**WORK TO BE COMPLETED**
Repeat the data that follows, word for word, without the images.

**SUPPLIED ENTRIES**
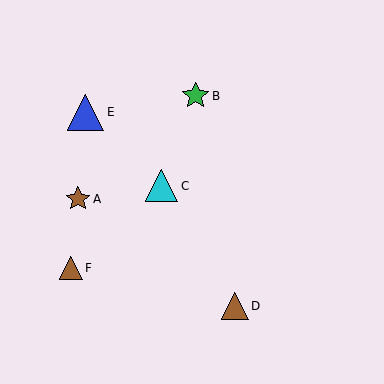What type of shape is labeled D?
Shape D is a brown triangle.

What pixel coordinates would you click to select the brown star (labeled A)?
Click at (78, 199) to select the brown star A.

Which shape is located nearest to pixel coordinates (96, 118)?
The blue triangle (labeled E) at (86, 112) is nearest to that location.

**FULL OUTPUT**
What type of shape is labeled D?
Shape D is a brown triangle.

What pixel coordinates would you click to select the brown star (labeled A)?
Click at (78, 199) to select the brown star A.

Which shape is located nearest to pixel coordinates (96, 118)?
The blue triangle (labeled E) at (86, 112) is nearest to that location.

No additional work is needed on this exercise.